>> begin Data in this exercise

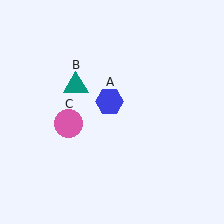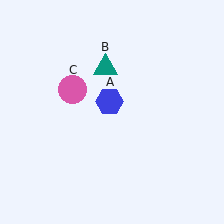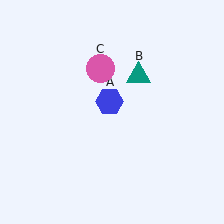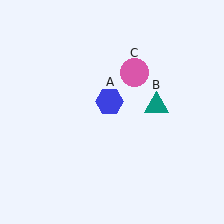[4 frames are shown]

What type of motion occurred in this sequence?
The teal triangle (object B), pink circle (object C) rotated clockwise around the center of the scene.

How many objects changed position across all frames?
2 objects changed position: teal triangle (object B), pink circle (object C).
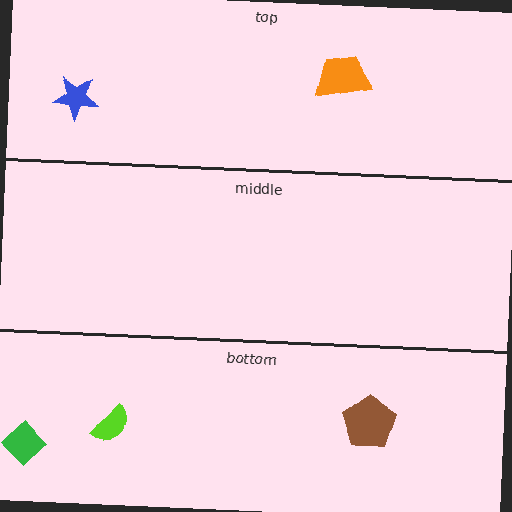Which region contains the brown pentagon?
The bottom region.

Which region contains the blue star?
The top region.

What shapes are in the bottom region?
The brown pentagon, the lime semicircle, the green diamond.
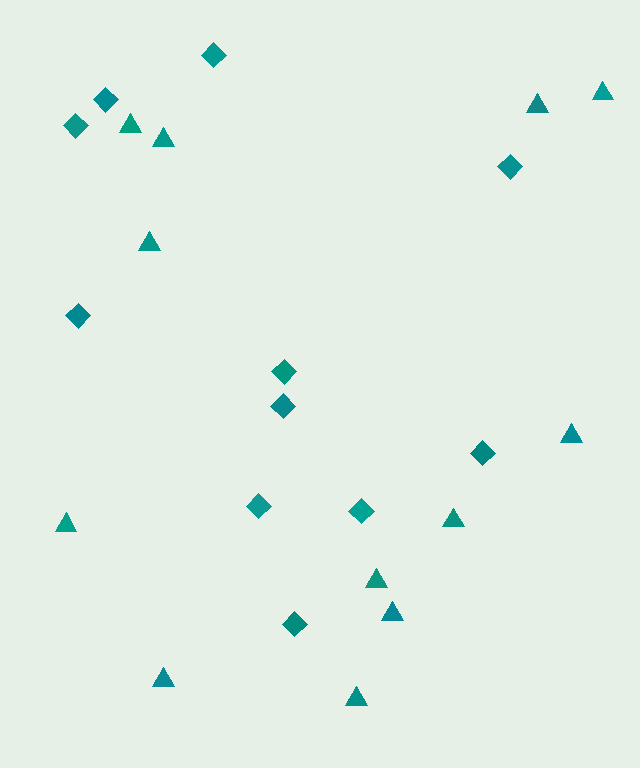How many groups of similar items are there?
There are 2 groups: one group of triangles (12) and one group of diamonds (11).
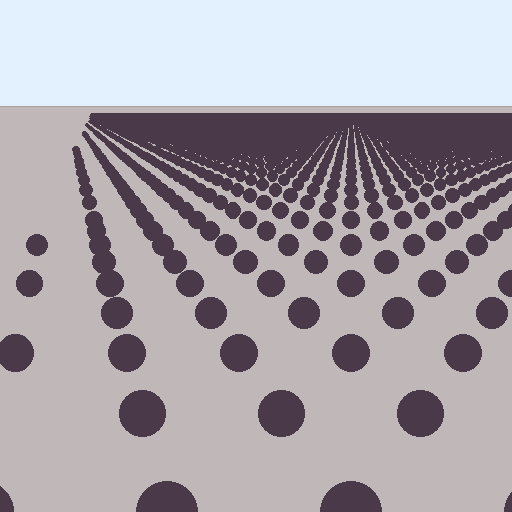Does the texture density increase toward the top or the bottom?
Density increases toward the top.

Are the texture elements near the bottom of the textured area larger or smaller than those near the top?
Larger. Near the bottom, elements are closer to the viewer and appear at a bigger on-screen size.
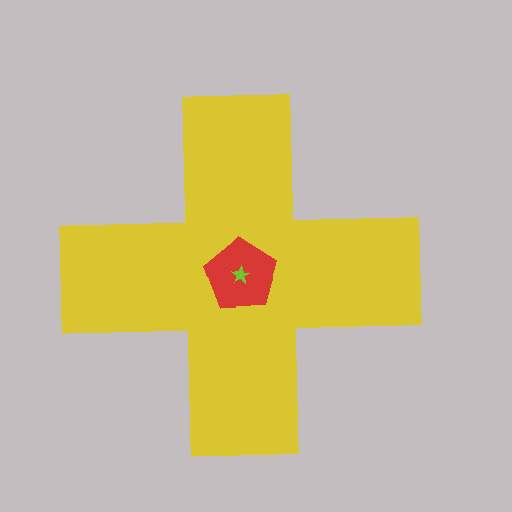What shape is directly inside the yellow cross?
The red pentagon.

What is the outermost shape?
The yellow cross.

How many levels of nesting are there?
3.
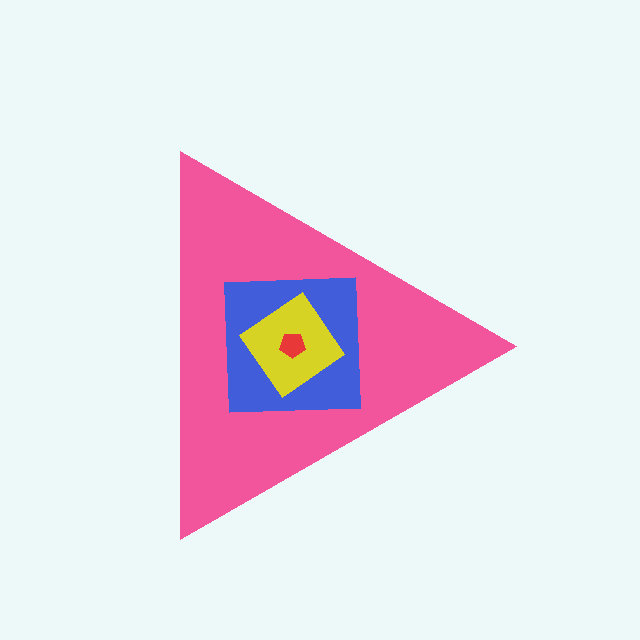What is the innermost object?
The red pentagon.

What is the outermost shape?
The pink triangle.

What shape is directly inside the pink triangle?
The blue square.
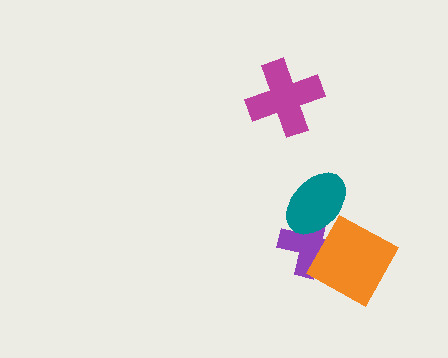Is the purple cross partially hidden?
Yes, it is partially covered by another shape.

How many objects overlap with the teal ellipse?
1 object overlaps with the teal ellipse.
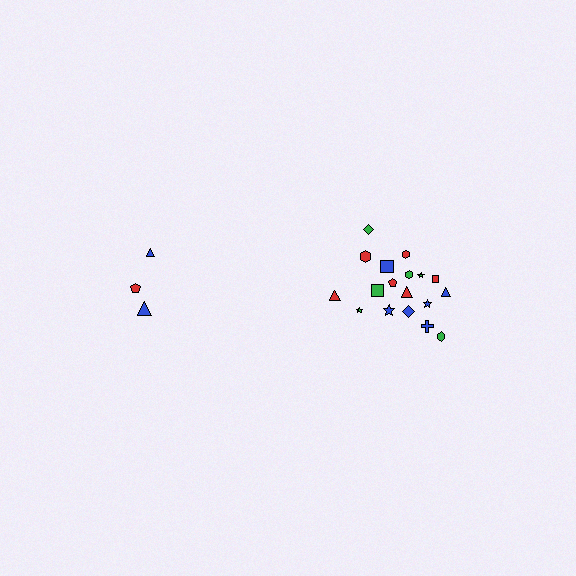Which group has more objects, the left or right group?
The right group.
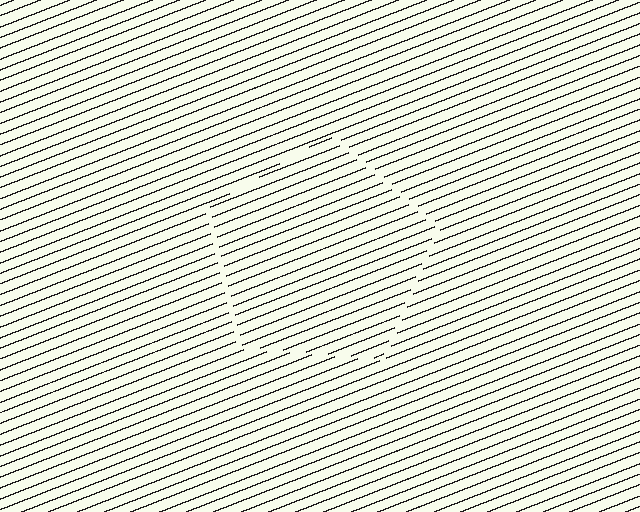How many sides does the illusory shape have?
5 sides — the line-ends trace a pentagon.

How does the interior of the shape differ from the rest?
The interior of the shape contains the same grating, shifted by half a period — the contour is defined by the phase discontinuity where line-ends from the inner and outer gratings abut.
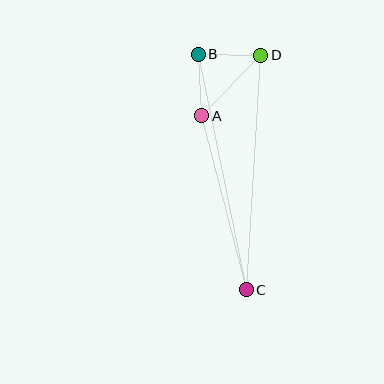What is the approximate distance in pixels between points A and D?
The distance between A and D is approximately 85 pixels.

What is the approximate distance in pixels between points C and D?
The distance between C and D is approximately 235 pixels.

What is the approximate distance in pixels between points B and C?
The distance between B and C is approximately 240 pixels.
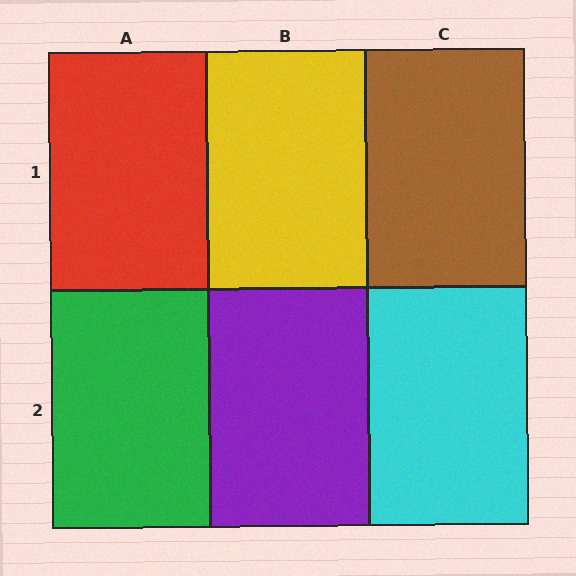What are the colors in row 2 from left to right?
Green, purple, cyan.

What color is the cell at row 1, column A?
Red.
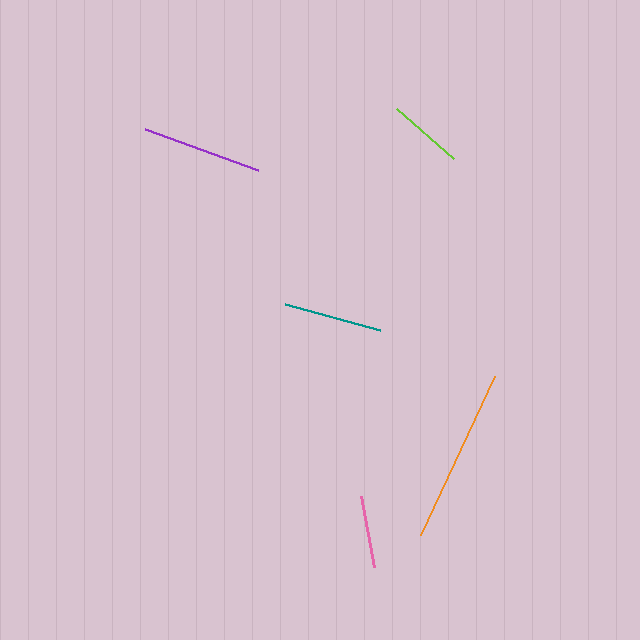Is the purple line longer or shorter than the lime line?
The purple line is longer than the lime line.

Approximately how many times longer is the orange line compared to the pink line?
The orange line is approximately 2.4 times the length of the pink line.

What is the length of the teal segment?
The teal segment is approximately 98 pixels long.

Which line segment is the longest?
The orange line is the longest at approximately 176 pixels.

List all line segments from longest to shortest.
From longest to shortest: orange, purple, teal, lime and pink (about equal).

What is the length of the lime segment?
The lime segment is approximately 76 pixels long.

>> end Data in this exercise

> **What the task asks**:
Repeat the material above in full and unchanged, minus its images.

> **Result of the exercise**:
[4 frames are shown]

What type of motion occurred in this sequence?
The teal triangle (object B), pink circle (object C) rotated clockwise around the center of the scene.

How many objects changed position across all frames?
2 objects changed position: teal triangle (object B), pink circle (object C).
Which region contains the brown pentagon?
The bottom region.

Which region contains the blue star?
The top region.

What shapes are in the bottom region?
The brown pentagon, the lime semicircle, the green diamond.
How many groups of similar items are there?
There are 2 groups: one group of triangles (12) and one group of diamonds (11).
Does the texture density increase toward the top or the bottom?
Density increases toward the top.

Are the texture elements near the bottom of the textured area larger or smaller than those near the top?
Larger. Near the bottom, elements are closer to the viewer and appear at a bigger on-screen size.
What shape is directly inside the yellow cross?
The red pentagon.

What is the outermost shape?
The yellow cross.

How many levels of nesting are there?
3.
What is the innermost object?
The red pentagon.

What is the outermost shape?
The pink triangle.

What shape is directly inside the pink triangle?
The blue square.
Is the purple cross partially hidden?
Yes, it is partially covered by another shape.

How many objects overlap with the teal ellipse?
1 object overlaps with the teal ellipse.
Which group has more objects, the left or right group?
The right group.
How many sides does the illusory shape have?
5 sides — the line-ends trace a pentagon.

How does the interior of the shape differ from the rest?
The interior of the shape contains the same grating, shifted by half a period — the contour is defined by the phase discontinuity where line-ends from the inner and outer gratings abut.
What is the approximate distance in pixels between points A and D?
The distance between A and D is approximately 85 pixels.

What is the approximate distance in pixels between points C and D?
The distance between C and D is approximately 235 pixels.

What is the approximate distance in pixels between points B and C?
The distance between B and C is approximately 240 pixels.
What are the colors in row 2 from left to right?
Green, purple, cyan.

What color is the cell at row 1, column A?
Red.
Is the purple line longer or shorter than the lime line?
The purple line is longer than the lime line.

Approximately how many times longer is the orange line compared to the pink line?
The orange line is approximately 2.4 times the length of the pink line.

What is the length of the teal segment?
The teal segment is approximately 98 pixels long.

Which line segment is the longest?
The orange line is the longest at approximately 176 pixels.

List all line segments from longest to shortest.
From longest to shortest: orange, purple, teal, lime and pink (about equal).

What is the length of the lime segment?
The lime segment is approximately 76 pixels long.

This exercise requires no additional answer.